Question entries about shapes:
=-=-=-=-=

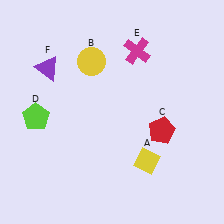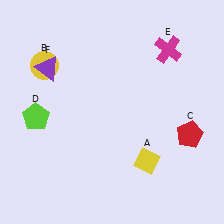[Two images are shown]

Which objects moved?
The objects that moved are: the yellow circle (B), the red pentagon (C), the magenta cross (E).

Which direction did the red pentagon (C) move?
The red pentagon (C) moved right.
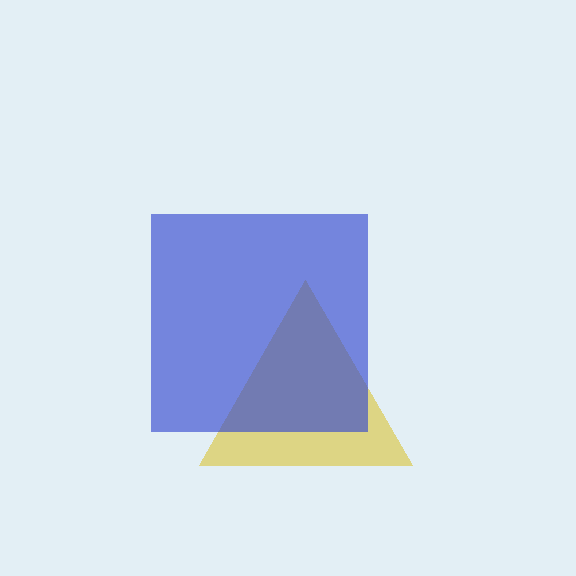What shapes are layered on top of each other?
The layered shapes are: a yellow triangle, a blue square.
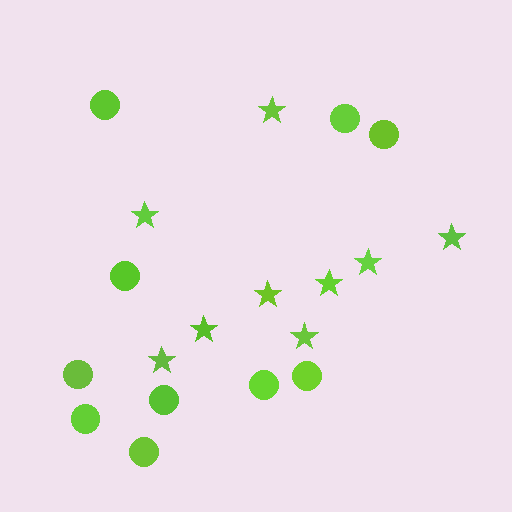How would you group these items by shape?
There are 2 groups: one group of circles (10) and one group of stars (9).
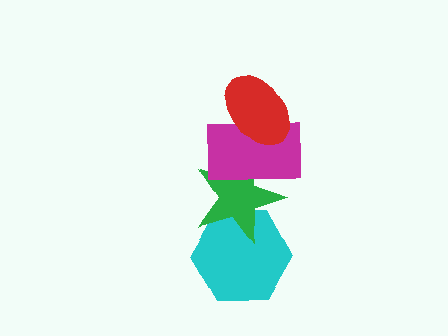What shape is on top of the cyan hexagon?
The green star is on top of the cyan hexagon.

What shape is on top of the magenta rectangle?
The red ellipse is on top of the magenta rectangle.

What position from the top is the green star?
The green star is 3rd from the top.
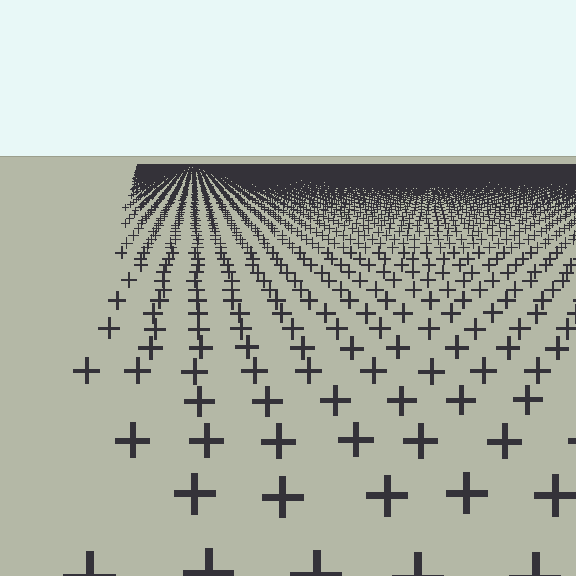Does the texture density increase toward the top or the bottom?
Density increases toward the top.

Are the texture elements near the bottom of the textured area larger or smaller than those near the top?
Larger. Near the bottom, elements are closer to the viewer and appear at a bigger on-screen size.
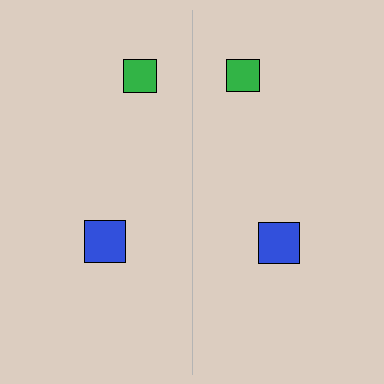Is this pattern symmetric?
Yes, this pattern has bilateral (reflection) symmetry.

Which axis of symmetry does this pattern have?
The pattern has a vertical axis of symmetry running through the center of the image.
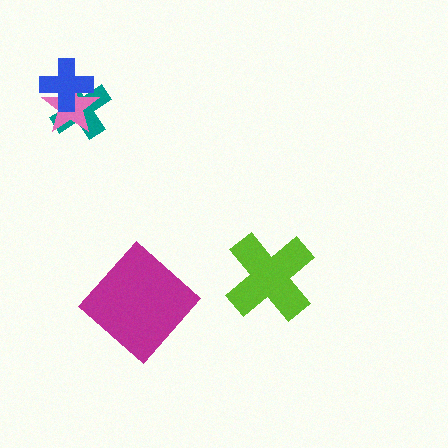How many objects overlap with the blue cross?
2 objects overlap with the blue cross.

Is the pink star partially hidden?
Yes, it is partially covered by another shape.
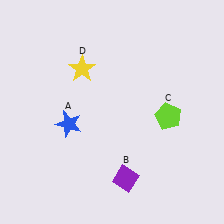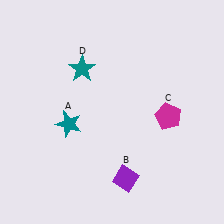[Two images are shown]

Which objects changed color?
A changed from blue to teal. C changed from lime to magenta. D changed from yellow to teal.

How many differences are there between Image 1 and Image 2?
There are 3 differences between the two images.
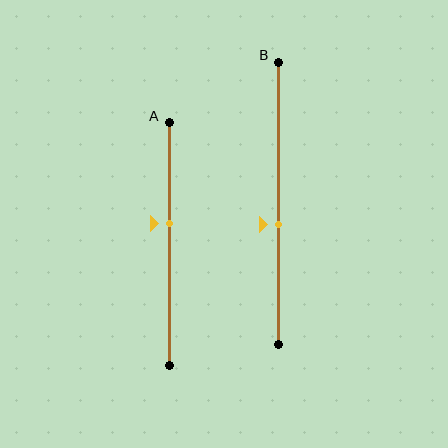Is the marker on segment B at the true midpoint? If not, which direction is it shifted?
No, the marker on segment B is shifted downward by about 8% of the segment length.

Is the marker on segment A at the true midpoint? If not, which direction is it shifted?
No, the marker on segment A is shifted upward by about 9% of the segment length.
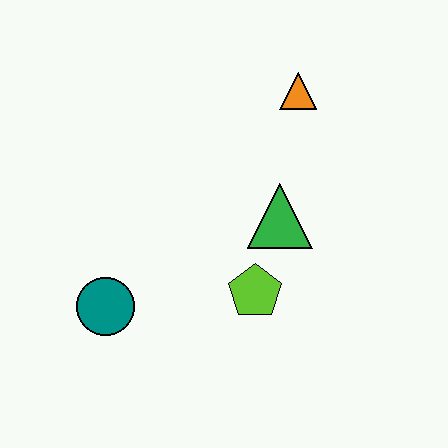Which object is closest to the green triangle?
The lime pentagon is closest to the green triangle.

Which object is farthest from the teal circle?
The orange triangle is farthest from the teal circle.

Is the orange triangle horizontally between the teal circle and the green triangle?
No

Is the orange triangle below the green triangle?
No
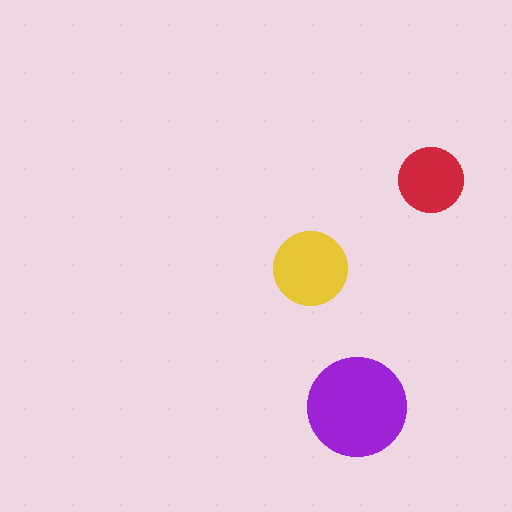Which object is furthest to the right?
The red circle is rightmost.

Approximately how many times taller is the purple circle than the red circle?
About 1.5 times taller.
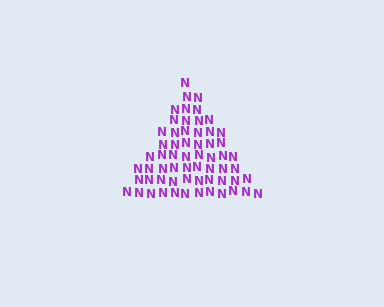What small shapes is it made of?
It is made of small letter N's.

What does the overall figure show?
The overall figure shows a triangle.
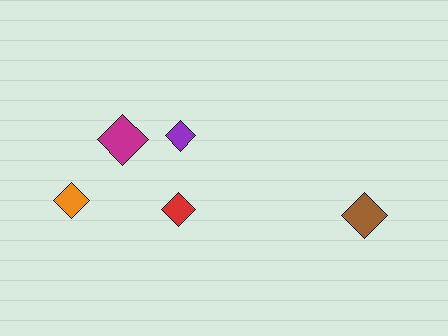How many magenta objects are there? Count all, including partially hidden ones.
There is 1 magenta object.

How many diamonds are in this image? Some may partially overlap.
There are 5 diamonds.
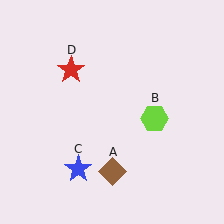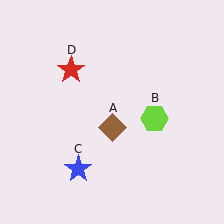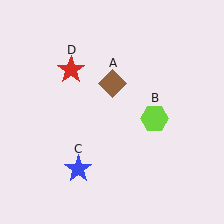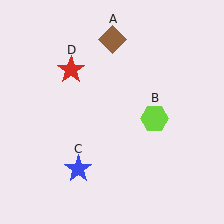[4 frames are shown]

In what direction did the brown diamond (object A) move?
The brown diamond (object A) moved up.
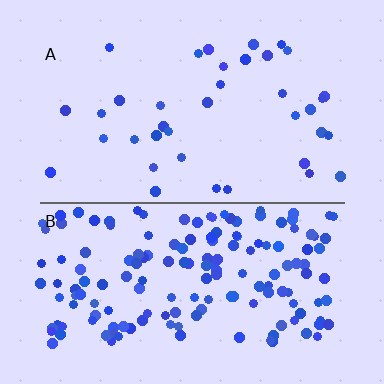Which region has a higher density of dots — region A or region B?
B (the bottom).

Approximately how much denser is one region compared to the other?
Approximately 4.4× — region B over region A.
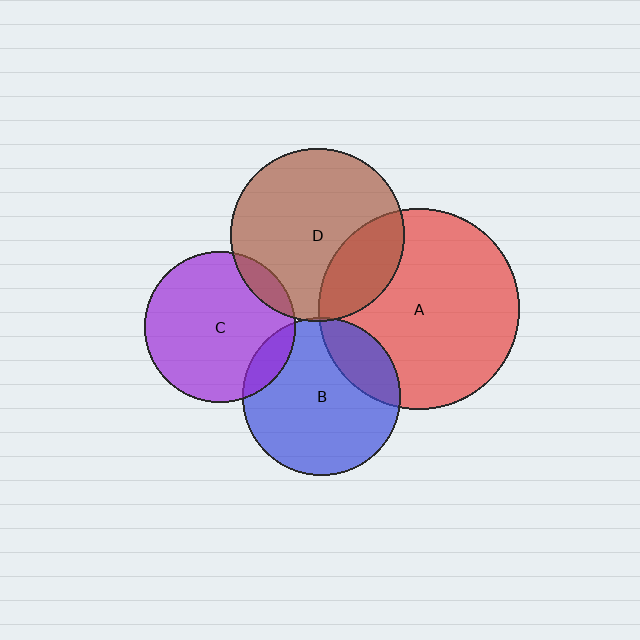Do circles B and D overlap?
Yes.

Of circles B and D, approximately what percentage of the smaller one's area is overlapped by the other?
Approximately 5%.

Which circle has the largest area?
Circle A (red).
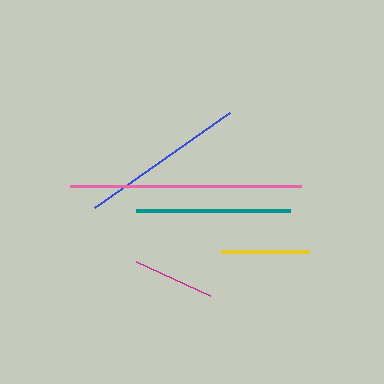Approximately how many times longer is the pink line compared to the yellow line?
The pink line is approximately 2.6 times the length of the yellow line.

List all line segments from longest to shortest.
From longest to shortest: pink, blue and teal (about equal), yellow and magenta (about equal).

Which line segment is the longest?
The pink line is the longest at approximately 231 pixels.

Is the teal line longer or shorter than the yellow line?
The teal line is longer than the yellow line.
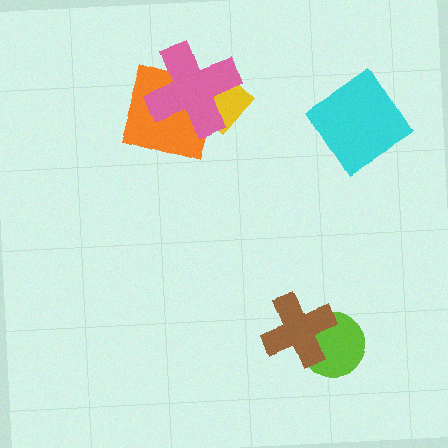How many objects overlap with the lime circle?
1 object overlaps with the lime circle.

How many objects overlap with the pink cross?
2 objects overlap with the pink cross.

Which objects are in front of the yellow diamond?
2 objects cover part of the yellow diamond: the orange square and the pink cross.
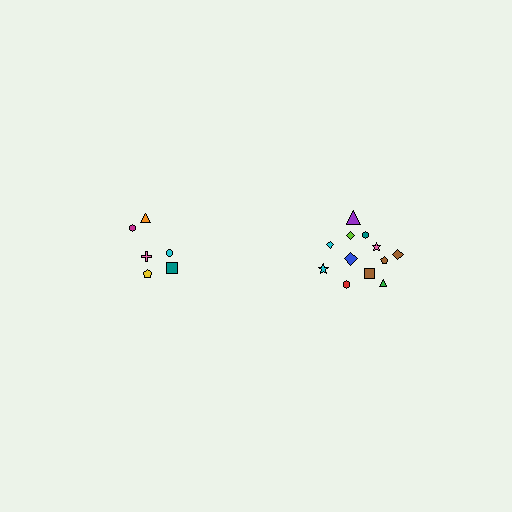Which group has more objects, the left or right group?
The right group.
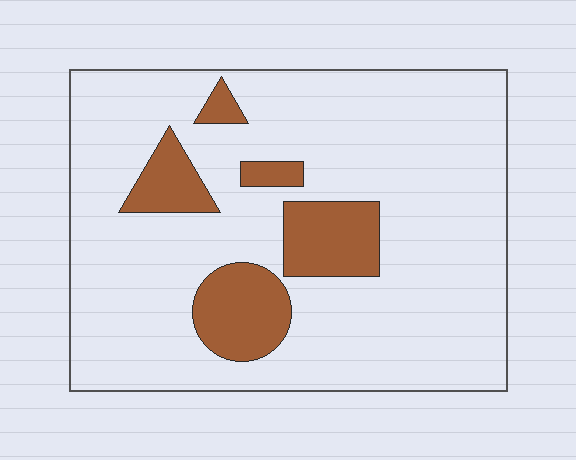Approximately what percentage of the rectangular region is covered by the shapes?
Approximately 15%.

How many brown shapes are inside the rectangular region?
5.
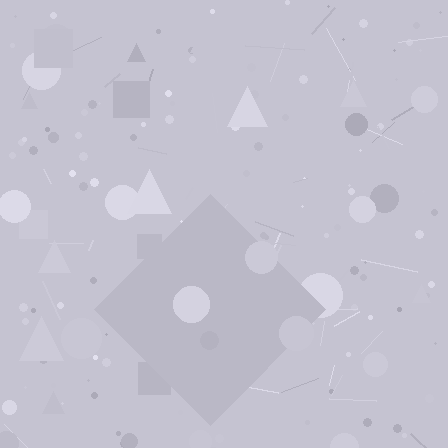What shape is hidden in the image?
A diamond is hidden in the image.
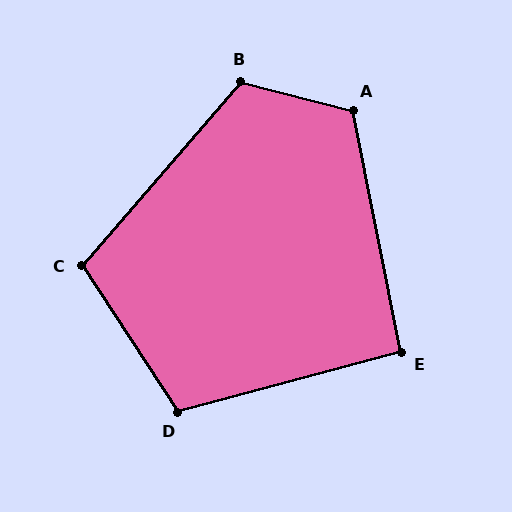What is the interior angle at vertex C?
Approximately 106 degrees (obtuse).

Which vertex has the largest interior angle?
B, at approximately 117 degrees.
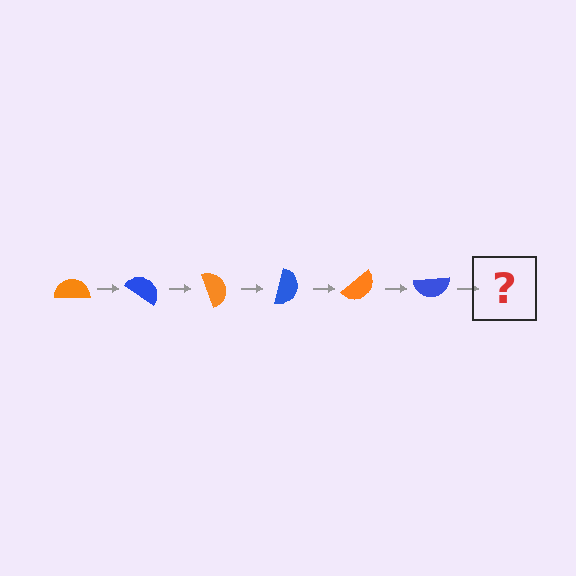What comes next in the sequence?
The next element should be an orange semicircle, rotated 210 degrees clockwise from the start.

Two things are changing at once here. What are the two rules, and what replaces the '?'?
The two rules are that it rotates 35 degrees clockwise each step and the color cycles through orange and blue. The '?' should be an orange semicircle, rotated 210 degrees clockwise from the start.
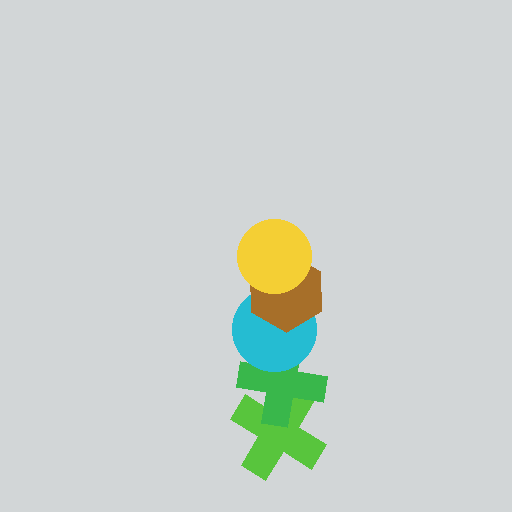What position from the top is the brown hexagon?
The brown hexagon is 2nd from the top.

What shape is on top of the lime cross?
The green cross is on top of the lime cross.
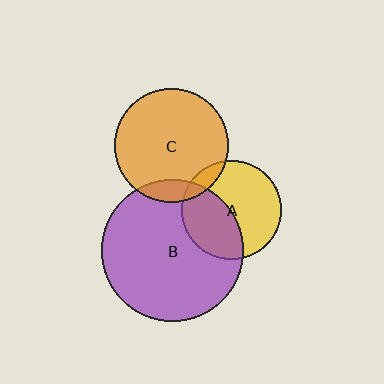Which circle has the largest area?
Circle B (purple).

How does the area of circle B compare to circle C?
Approximately 1.6 times.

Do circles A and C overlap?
Yes.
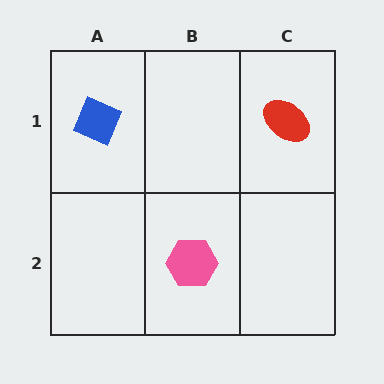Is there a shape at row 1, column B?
No, that cell is empty.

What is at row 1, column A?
A blue diamond.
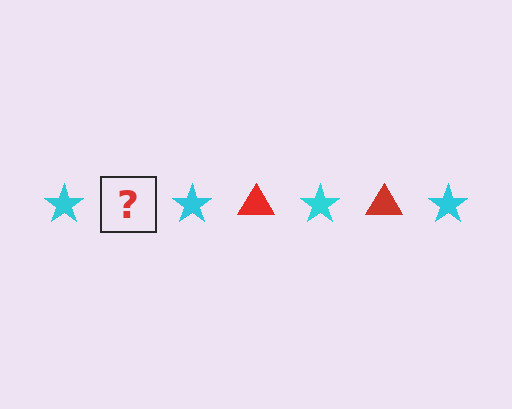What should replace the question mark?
The question mark should be replaced with a red triangle.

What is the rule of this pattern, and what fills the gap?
The rule is that the pattern alternates between cyan star and red triangle. The gap should be filled with a red triangle.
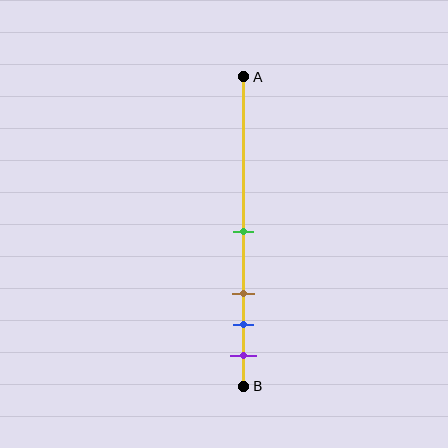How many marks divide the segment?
There are 4 marks dividing the segment.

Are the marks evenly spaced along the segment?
No, the marks are not evenly spaced.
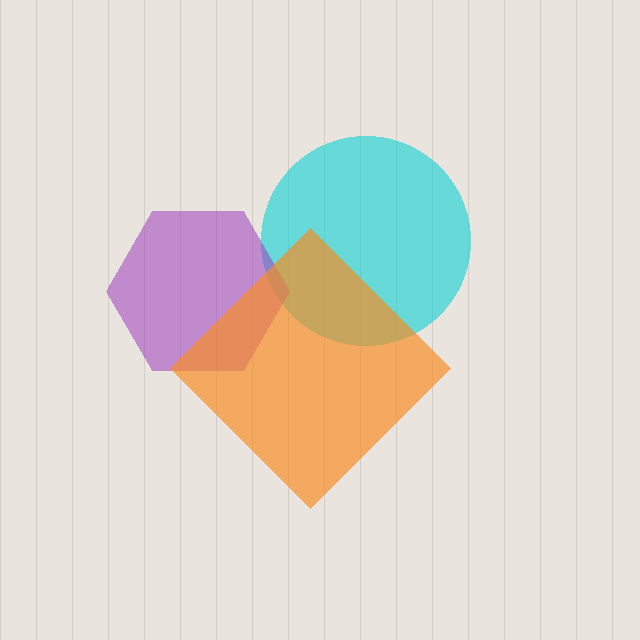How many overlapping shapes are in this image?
There are 3 overlapping shapes in the image.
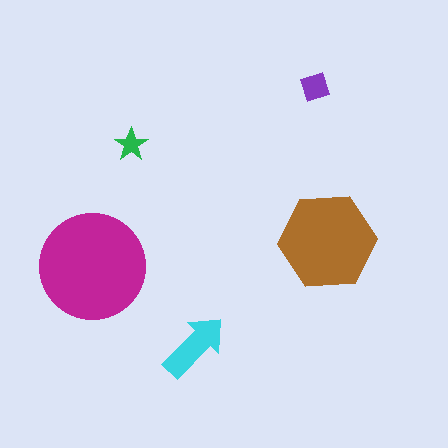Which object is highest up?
The purple diamond is topmost.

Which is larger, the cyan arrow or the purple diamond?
The cyan arrow.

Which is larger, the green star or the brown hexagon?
The brown hexagon.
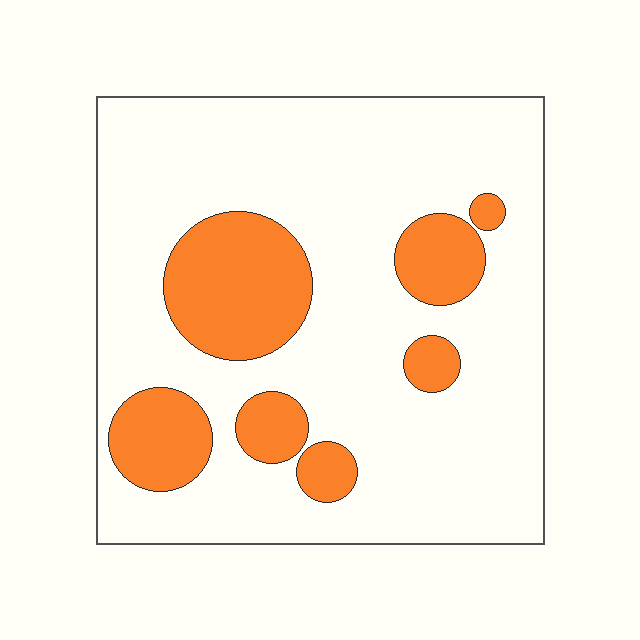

=-=-=-=-=

DIRECTIONS
Omitting all images, retype each line of the records precisely.

FINAL RESULT
[Two images are shown]

Which objects moved?
The objects that moved are: the yellow circle (B), the red pentagon (C), the magenta cross (E).

Which direction did the red pentagon (C) move?
The red pentagon (C) moved right.
What shapes are layered on top of each other?
The layered shapes are: a yellow triangle, a blue square.
How would you group these items by shape?
There are 2 groups: one group of circles (10) and one group of stars (9).
What shape is on top of the cyan hexagon?
The green star is on top of the cyan hexagon.

What shape is on top of the magenta rectangle?
The red ellipse is on top of the magenta rectangle.

What position from the top is the green star?
The green star is 3rd from the top.
Does the texture density increase toward the top or the bottom?
Density increases toward the top.

Are the texture elements near the bottom of the textured area larger or smaller than those near the top?
Larger. Near the bottom, elements are closer to the viewer and appear at a bigger on-screen size.
Is this pattern symmetric?
Yes, this pattern has bilateral (reflection) symmetry.

Which axis of symmetry does this pattern have?
The pattern has a vertical axis of symmetry running through the center of the image.
How many objects overlap with the blue cross?
2 objects overlap with the blue cross.

Is the pink star partially hidden?
Yes, it is partially covered by another shape.
[Two images are shown]

Which objects changed color?
A changed from blue to teal. C changed from lime to magenta. D changed from yellow to teal.

How many differences are there between Image 1 and Image 2?
There are 3 differences between the two images.
Is the marker on segment B at the true midpoint? If not, which direction is it shifted?
No, the marker on segment B is shifted downward by about 8% of the segment length.

Is the marker on segment A at the true midpoint? If not, which direction is it shifted?
No, the marker on segment A is shifted upward by about 9% of the segment length.
Which object is closest to the green triangle?
The lime pentagon is closest to the green triangle.

Which object is farthest from the teal circle?
The orange triangle is farthest from the teal circle.

Is the orange triangle horizontally between the teal circle and the green triangle?
No

Is the orange triangle below the green triangle?
No
Which object is furthest to the right?
The red circle is rightmost.

Approximately how many times taller is the purple circle than the red circle?
About 1.5 times taller.
What small shapes is it made of?
It is made of small letter N's.

What does the overall figure show?
The overall figure shows a triangle.
How many magenta objects are there? Count all, including partially hidden ones.
There is 1 magenta object.

How many diamonds are in this image? Some may partially overlap.
There are 5 diamonds.
[4 frames are shown]

In what direction did the brown diamond (object A) move?
The brown diamond (object A) moved up.
Which region has a higher density of dots — region A or region B?
B (the bottom).

Approximately how much denser is one region compared to the other?
Approximately 4.4× — region B over region A.
Do circles B and D overlap?
Yes.

Of circles B and D, approximately what percentage of the smaller one's area is overlapped by the other?
Approximately 5%.

Which circle has the largest area?
Circle A (red).
Approximately how many times longer is the pink line compared to the yellow line?
The pink line is approximately 2.6 times the length of the yellow line.

List all line segments from longest to shortest.
From longest to shortest: pink, blue and teal (about equal), yellow and magenta (about equal).

Which line segment is the longest?
The pink line is the longest at approximately 231 pixels.

Is the teal line longer or shorter than the yellow line?
The teal line is longer than the yellow line.
How many objects overlap with the lime circle?
1 object overlaps with the lime circle.

How many objects overlap with the pink cross?
2 objects overlap with the pink cross.

Which objects are in front of the yellow diamond?
2 objects cover part of the yellow diamond: the orange square and the pink cross.
Which group has more objects, the left or right group?
The right group.
Approximately what percentage of the rectangular region is covered by the shapes?
Approximately 15%.

How many brown shapes are inside the rectangular region?
5.
What shape is hidden in the image?
A diamond is hidden in the image.
What is the interior angle at vertex C?
Approximately 106 degrees (obtuse).

Which vertex has the largest interior angle?
B, at approximately 117 degrees.
What comes next in the sequence?
The next element should be an orange semicircle, rotated 210 degrees clockwise from the start.

Two things are changing at once here. What are the two rules, and what replaces the '?'?
The two rules are that it rotates 35 degrees clockwise each step and the color cycles through orange and blue. The '?' should be an orange semicircle, rotated 210 degrees clockwise from the start.
What position from the top is the brown hexagon?
The brown hexagon is 2nd from the top.

What shape is on top of the lime cross?
The green cross is on top of the lime cross.
Which circle has the largest area?
Circle B (purple).

How does the area of circle B compare to circle C?
Approximately 1.6 times.

Do circles A and C overlap?
Yes.
Is there a shape at row 1, column B?
No, that cell is empty.

What is at row 1, column A?
A blue diamond.
What should replace the question mark?
The question mark should be replaced with a red triangle.

What is the rule of this pattern, and what fills the gap?
The rule is that the pattern alternates between cyan star and red triangle. The gap should be filled with a red triangle.
How many marks divide the segment?
There are 4 marks dividing the segment.

Are the marks evenly spaced along the segment?
No, the marks are not evenly spaced.
How many overlapping shapes are in this image?
There are 3 overlapping shapes in the image.
Which object is highest up?
The purple diamond is topmost.

Which is larger, the cyan arrow or the purple diamond?
The cyan arrow.

Which is larger, the green star or the brown hexagon?
The brown hexagon.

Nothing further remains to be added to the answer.